Items on figure properties:
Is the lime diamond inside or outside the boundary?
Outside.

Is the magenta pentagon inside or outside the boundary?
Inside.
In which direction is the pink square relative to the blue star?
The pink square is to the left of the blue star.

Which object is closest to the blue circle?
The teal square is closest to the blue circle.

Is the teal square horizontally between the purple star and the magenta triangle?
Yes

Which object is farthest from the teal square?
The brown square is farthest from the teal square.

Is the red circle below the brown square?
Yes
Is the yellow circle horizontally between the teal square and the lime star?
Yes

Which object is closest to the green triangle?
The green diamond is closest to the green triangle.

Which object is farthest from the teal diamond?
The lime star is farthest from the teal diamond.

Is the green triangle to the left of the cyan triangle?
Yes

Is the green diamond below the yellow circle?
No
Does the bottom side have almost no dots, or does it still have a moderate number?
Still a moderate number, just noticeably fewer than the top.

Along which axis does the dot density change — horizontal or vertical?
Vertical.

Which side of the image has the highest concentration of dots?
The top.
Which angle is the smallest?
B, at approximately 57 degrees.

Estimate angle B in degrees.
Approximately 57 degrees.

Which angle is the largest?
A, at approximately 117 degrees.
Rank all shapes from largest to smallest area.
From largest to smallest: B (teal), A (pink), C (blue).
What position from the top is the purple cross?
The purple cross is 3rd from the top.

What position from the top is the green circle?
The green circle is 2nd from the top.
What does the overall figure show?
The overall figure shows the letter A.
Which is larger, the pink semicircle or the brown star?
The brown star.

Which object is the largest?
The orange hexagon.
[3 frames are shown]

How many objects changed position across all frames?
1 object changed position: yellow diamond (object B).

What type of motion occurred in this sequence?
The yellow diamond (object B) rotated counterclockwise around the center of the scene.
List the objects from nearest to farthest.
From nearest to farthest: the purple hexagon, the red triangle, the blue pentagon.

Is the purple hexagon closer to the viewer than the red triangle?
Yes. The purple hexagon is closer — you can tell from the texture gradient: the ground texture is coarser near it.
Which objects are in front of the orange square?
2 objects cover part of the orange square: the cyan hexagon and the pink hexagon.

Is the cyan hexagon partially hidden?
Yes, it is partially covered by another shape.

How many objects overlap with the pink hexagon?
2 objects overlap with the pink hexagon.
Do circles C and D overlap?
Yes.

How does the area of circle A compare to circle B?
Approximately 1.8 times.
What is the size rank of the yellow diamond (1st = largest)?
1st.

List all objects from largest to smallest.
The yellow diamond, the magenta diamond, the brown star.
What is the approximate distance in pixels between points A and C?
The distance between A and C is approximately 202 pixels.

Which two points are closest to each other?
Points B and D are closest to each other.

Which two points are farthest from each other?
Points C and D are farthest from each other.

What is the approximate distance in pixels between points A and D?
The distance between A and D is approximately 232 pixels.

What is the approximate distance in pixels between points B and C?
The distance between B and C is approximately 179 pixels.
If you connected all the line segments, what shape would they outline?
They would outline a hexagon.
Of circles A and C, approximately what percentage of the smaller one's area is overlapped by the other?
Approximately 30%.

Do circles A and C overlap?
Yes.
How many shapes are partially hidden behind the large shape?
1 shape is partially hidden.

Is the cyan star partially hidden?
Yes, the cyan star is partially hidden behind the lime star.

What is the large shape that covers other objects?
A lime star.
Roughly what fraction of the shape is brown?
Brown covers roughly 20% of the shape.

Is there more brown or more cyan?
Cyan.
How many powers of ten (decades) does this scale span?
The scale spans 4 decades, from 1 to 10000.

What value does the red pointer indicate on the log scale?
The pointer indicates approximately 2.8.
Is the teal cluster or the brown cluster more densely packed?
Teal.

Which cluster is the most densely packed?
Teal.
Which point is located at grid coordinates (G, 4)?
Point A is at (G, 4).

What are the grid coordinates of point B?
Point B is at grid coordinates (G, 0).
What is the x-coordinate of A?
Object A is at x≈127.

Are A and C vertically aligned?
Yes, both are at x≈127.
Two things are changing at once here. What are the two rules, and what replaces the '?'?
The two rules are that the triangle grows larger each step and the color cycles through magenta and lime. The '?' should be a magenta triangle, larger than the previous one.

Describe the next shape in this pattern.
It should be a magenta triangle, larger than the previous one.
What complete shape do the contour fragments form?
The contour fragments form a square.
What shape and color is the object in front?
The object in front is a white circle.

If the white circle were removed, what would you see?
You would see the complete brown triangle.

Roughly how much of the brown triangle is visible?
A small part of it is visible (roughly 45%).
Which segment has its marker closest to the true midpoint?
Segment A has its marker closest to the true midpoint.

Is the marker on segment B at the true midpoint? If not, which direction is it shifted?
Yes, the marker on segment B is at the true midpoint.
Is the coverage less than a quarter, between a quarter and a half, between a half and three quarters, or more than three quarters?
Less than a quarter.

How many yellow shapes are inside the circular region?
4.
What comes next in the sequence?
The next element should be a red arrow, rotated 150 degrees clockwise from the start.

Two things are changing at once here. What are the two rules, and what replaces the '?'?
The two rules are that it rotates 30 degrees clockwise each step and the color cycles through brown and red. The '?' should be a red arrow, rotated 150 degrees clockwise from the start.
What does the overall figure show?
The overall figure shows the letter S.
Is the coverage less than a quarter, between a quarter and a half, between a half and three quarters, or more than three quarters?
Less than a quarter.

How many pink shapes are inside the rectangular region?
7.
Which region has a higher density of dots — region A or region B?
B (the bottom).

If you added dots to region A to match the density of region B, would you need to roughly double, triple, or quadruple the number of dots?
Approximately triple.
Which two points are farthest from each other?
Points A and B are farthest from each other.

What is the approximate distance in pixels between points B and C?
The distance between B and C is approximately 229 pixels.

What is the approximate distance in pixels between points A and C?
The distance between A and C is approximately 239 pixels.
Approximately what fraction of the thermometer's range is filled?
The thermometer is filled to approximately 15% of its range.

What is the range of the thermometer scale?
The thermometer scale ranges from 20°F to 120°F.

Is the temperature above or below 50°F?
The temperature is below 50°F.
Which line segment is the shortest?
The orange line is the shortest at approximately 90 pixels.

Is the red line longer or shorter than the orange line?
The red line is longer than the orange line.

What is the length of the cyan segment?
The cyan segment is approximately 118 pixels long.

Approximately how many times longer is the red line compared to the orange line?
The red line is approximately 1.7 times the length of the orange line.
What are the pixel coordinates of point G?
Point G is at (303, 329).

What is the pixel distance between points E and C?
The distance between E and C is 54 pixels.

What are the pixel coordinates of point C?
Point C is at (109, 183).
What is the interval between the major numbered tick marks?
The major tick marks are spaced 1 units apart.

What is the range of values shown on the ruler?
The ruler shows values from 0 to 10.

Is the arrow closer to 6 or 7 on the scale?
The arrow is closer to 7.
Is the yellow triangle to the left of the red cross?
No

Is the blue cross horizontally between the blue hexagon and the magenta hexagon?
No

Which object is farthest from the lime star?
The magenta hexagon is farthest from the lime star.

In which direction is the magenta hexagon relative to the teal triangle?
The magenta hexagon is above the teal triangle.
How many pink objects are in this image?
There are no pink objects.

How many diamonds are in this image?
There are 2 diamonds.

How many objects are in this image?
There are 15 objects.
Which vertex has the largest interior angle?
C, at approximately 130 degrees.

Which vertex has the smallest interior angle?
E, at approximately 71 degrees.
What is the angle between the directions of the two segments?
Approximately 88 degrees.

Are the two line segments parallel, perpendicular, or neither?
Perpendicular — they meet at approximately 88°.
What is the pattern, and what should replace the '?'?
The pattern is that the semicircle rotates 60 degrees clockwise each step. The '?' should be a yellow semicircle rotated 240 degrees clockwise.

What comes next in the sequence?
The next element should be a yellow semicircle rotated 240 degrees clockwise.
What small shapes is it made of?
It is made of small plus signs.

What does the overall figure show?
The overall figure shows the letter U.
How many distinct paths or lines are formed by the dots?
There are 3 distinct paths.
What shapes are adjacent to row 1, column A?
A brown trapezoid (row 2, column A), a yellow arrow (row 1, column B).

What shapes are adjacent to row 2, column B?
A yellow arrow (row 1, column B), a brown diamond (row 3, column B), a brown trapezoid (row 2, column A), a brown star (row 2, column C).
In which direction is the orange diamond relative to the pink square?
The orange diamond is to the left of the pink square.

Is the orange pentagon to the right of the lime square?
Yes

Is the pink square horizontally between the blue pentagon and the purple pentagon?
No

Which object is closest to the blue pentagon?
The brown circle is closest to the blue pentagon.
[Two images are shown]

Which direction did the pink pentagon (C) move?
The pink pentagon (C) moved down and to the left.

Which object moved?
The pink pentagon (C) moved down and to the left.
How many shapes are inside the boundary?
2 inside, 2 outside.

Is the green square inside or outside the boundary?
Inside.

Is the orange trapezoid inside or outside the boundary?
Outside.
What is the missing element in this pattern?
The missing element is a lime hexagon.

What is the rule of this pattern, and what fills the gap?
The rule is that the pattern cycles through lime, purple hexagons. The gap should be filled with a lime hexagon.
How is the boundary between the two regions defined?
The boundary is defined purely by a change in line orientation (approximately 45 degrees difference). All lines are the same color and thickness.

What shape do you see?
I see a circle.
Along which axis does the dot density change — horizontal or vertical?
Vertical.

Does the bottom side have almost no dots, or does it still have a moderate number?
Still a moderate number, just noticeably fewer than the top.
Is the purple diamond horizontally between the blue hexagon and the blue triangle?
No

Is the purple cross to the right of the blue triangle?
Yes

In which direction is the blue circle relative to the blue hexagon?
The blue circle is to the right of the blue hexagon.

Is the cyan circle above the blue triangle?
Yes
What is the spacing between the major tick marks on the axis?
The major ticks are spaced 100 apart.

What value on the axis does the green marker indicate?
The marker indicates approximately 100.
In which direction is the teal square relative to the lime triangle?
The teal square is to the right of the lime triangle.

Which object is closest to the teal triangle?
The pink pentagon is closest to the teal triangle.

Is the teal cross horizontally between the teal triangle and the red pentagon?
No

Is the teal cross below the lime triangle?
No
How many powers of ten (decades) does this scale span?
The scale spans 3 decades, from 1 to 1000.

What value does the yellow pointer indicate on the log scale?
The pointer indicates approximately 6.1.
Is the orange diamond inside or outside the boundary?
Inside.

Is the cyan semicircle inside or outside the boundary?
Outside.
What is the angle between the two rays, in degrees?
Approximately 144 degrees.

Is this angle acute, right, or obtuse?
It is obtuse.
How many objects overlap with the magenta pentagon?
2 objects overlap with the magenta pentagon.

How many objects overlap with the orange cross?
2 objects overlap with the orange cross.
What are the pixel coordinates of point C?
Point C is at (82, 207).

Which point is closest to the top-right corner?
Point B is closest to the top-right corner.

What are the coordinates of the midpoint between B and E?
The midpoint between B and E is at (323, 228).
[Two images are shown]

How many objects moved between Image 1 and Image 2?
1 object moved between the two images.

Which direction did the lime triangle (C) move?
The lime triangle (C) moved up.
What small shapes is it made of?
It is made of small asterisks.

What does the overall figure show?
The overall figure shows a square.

What to work on ::
Repeat word for word each line from the one with "How many objects overlap with the magenta" to the end of the records above, inclusive.

Completed task ::
How many objects overlap with the magenta pentagon?
2 objects overlap with the magenta pentagon.

How many objects overlap with the orange cross?
2 objects overlap with the orange cross.
What are the pixel coordinates of point C?
Point C is at (82, 207).

Which point is closest to the top-right corner?
Point B is closest to the top-right corner.

What are the coordinates of the midpoint between B and E?
The midpoint between B and E is at (323, 228).
[Two images are shown]

How many objects moved between Image 1 and Image 2?
1 object moved between the two images.

Which direction did the lime triangle (C) move?
The lime triangle (C) moved up.
What small shapes is it made of?
It is made of small asterisks.

What does the overall figure show?
The overall figure shows a square.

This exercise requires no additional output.